* [Data entries]:
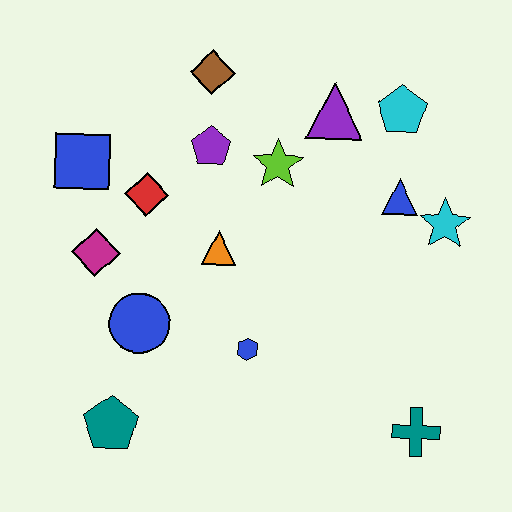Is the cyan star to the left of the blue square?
No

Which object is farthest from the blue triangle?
The teal pentagon is farthest from the blue triangle.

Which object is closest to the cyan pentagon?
The purple triangle is closest to the cyan pentagon.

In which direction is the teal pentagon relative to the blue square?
The teal pentagon is below the blue square.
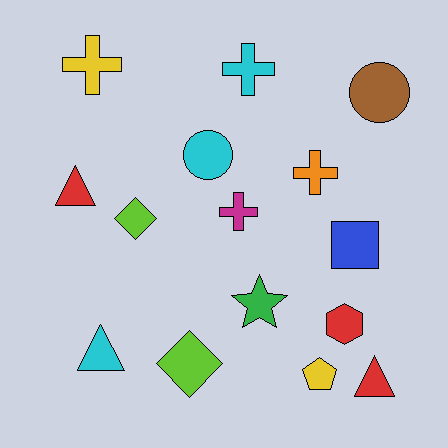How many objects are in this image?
There are 15 objects.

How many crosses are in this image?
There are 4 crosses.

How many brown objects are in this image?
There is 1 brown object.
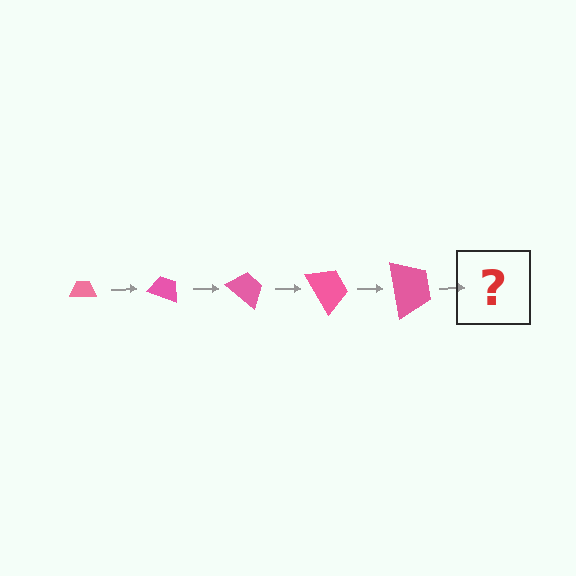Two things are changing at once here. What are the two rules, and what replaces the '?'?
The two rules are that the trapezoid grows larger each step and it rotates 20 degrees clockwise each step. The '?' should be a trapezoid, larger than the previous one and rotated 100 degrees clockwise from the start.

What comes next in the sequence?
The next element should be a trapezoid, larger than the previous one and rotated 100 degrees clockwise from the start.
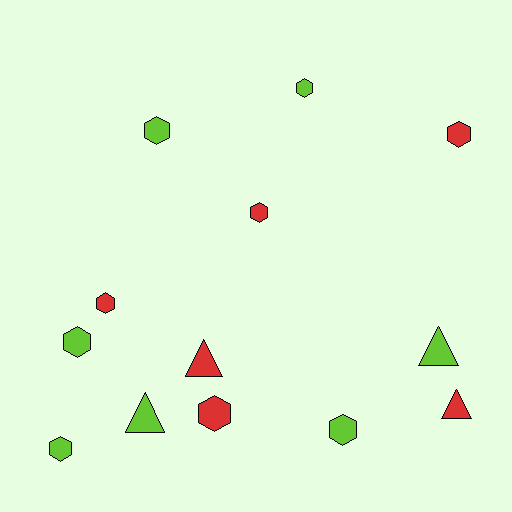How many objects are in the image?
There are 13 objects.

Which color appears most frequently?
Lime, with 7 objects.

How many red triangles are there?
There are 2 red triangles.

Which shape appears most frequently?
Hexagon, with 9 objects.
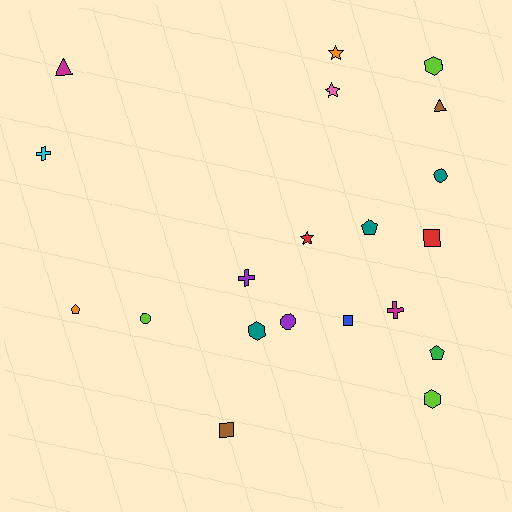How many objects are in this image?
There are 20 objects.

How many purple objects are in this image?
There are 2 purple objects.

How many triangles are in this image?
There are 2 triangles.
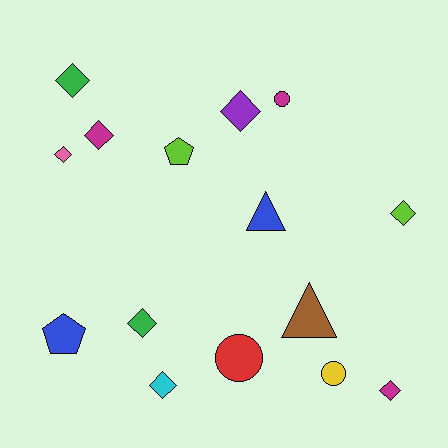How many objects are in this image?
There are 15 objects.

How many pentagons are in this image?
There are 2 pentagons.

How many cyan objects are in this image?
There is 1 cyan object.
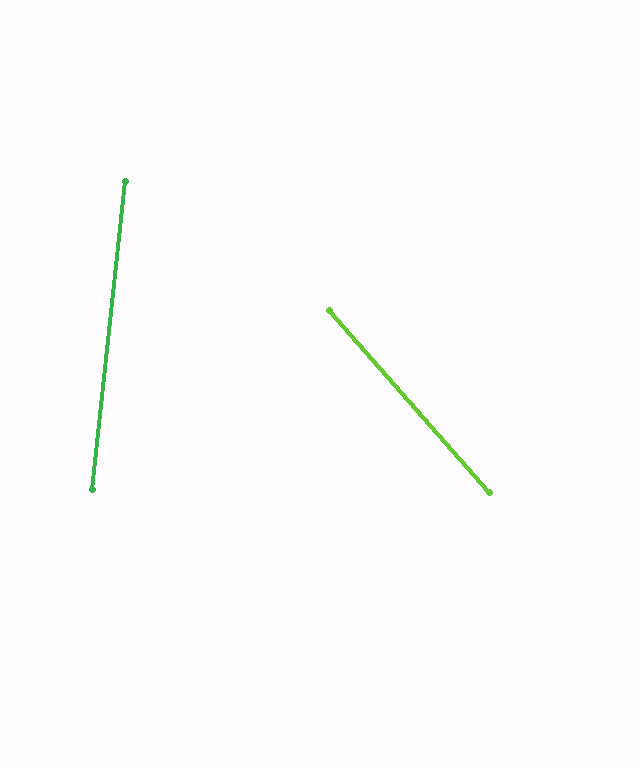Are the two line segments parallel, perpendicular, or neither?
Neither parallel nor perpendicular — they differ by about 48°.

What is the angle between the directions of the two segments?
Approximately 48 degrees.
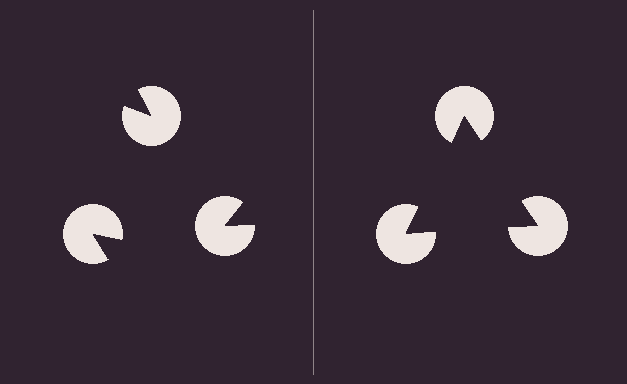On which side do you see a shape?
An illusory triangle appears on the right side. On the left side the wedge cuts are rotated, so no coherent shape forms.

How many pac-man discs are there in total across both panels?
6 — 3 on each side.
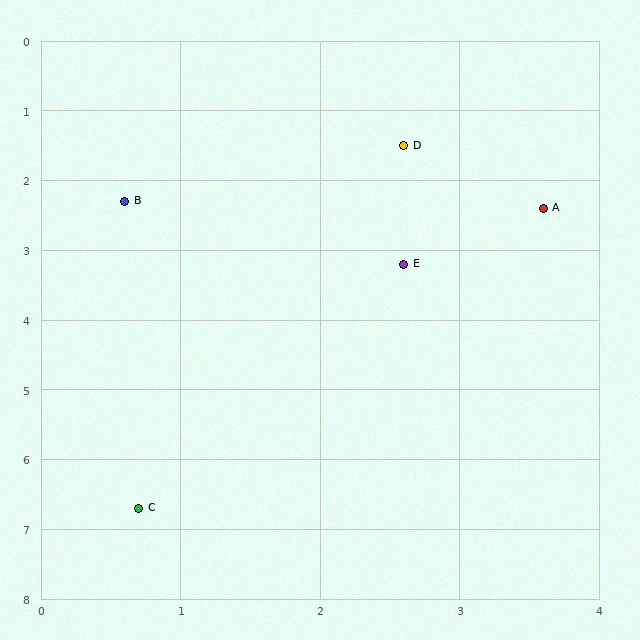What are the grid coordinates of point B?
Point B is at approximately (0.6, 2.3).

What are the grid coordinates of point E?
Point E is at approximately (2.6, 3.2).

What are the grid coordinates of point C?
Point C is at approximately (0.7, 6.7).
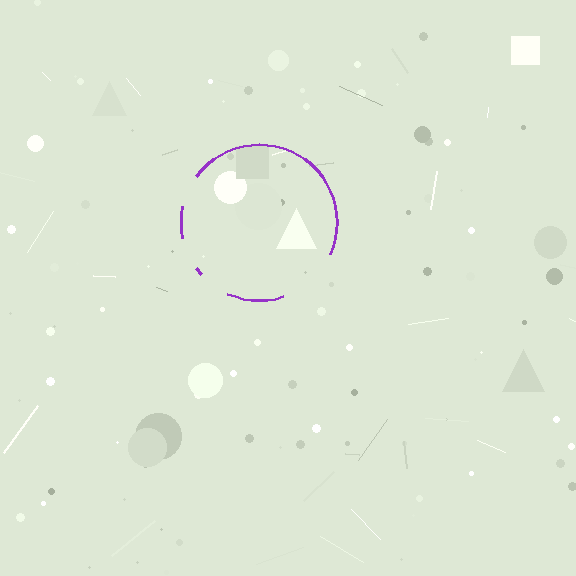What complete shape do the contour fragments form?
The contour fragments form a circle.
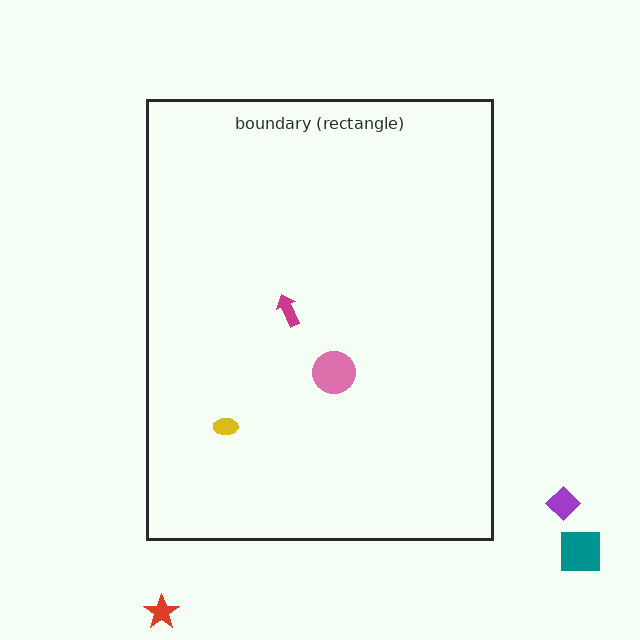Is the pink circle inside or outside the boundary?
Inside.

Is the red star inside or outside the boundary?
Outside.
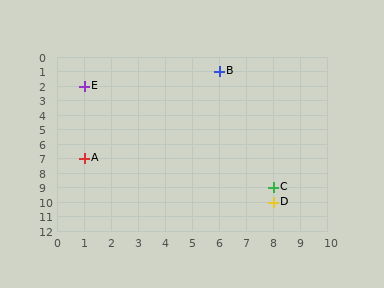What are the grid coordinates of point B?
Point B is at grid coordinates (6, 1).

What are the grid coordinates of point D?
Point D is at grid coordinates (8, 10).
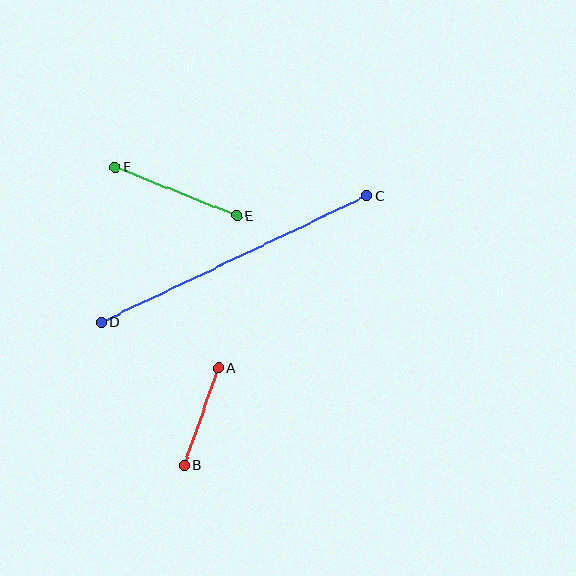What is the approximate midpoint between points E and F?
The midpoint is at approximately (176, 191) pixels.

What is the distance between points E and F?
The distance is approximately 131 pixels.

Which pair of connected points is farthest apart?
Points C and D are farthest apart.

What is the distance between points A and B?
The distance is approximately 103 pixels.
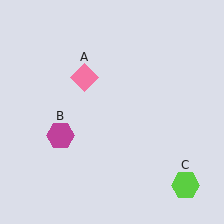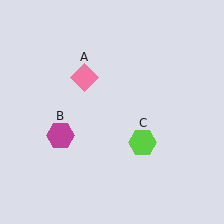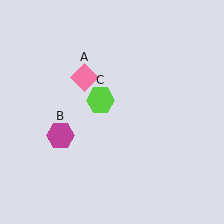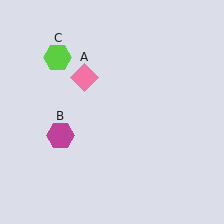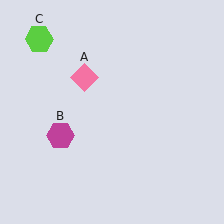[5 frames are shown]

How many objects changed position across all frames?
1 object changed position: lime hexagon (object C).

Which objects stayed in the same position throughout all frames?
Pink diamond (object A) and magenta hexagon (object B) remained stationary.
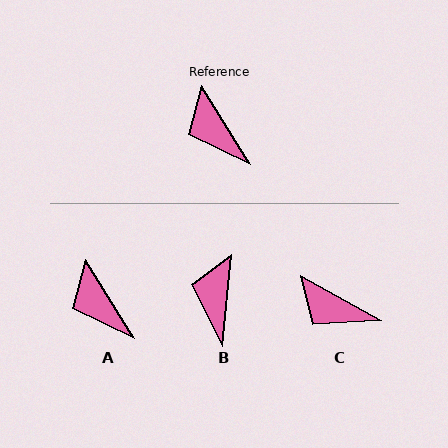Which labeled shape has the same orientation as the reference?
A.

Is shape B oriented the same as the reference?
No, it is off by about 37 degrees.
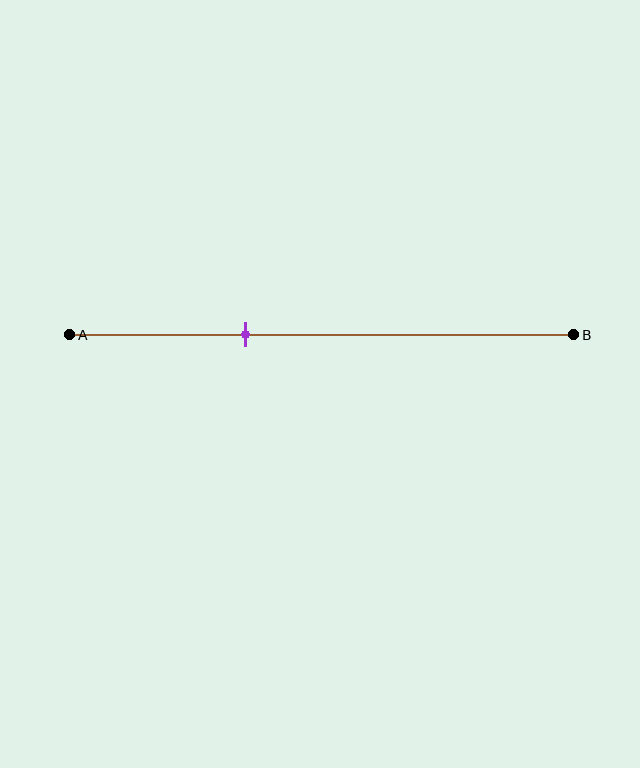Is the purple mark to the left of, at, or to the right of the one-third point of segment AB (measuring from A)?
The purple mark is approximately at the one-third point of segment AB.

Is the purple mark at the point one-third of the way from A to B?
Yes, the mark is approximately at the one-third point.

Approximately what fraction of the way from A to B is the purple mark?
The purple mark is approximately 35% of the way from A to B.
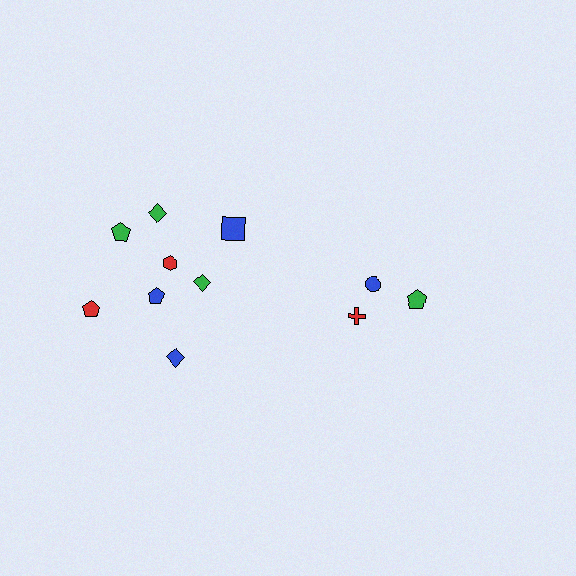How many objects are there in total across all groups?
There are 11 objects.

* [Work to be completed]: Reproduce exactly, and only, the lines from the one containing "What are the grid coordinates of point C?" through the last line of the records above, both included, leaving out any pictures.

* [Answer for the task]:
What are the grid coordinates of point C?
Point C is at approximately (0.7, 6.7).
What complete shape do the contour fragments form?
The contour fragments form a circle.
Is the pink circle inside or outside the boundary?
Inside.

Is the red star inside or outside the boundary?
Outside.
What are the grid coordinates of point B?
Point B is at grid coordinates (6, 1).

What are the grid coordinates of point D?
Point D is at grid coordinates (8, 10).
What is the approximate midpoint between points E and F?
The midpoint is at approximately (176, 191) pixels.

What is the distance between points E and F?
The distance is approximately 131 pixels.

Which pair of connected points is farthest apart?
Points C and D are farthest apart.

What is the distance between points A and B?
The distance is approximately 103 pixels.
[5 frames are shown]

How many objects changed position across all frames?
1 object changed position: lime hexagon (object C).

Which objects stayed in the same position throughout all frames?
Pink diamond (object A) and magenta hexagon (object B) remained stationary.
Which labeled shape has the same orientation as the reference?
A.

Is shape B oriented the same as the reference?
No, it is off by about 37 degrees.
Is the purple mark to the left of, at, or to the right of the one-third point of segment AB (measuring from A)?
The purple mark is approximately at the one-third point of segment AB.

Is the purple mark at the point one-third of the way from A to B?
Yes, the mark is approximately at the one-third point.

Approximately what fraction of the way from A to B is the purple mark?
The purple mark is approximately 35% of the way from A to B.
How many objects are there in total across all groups?
There are 11 objects.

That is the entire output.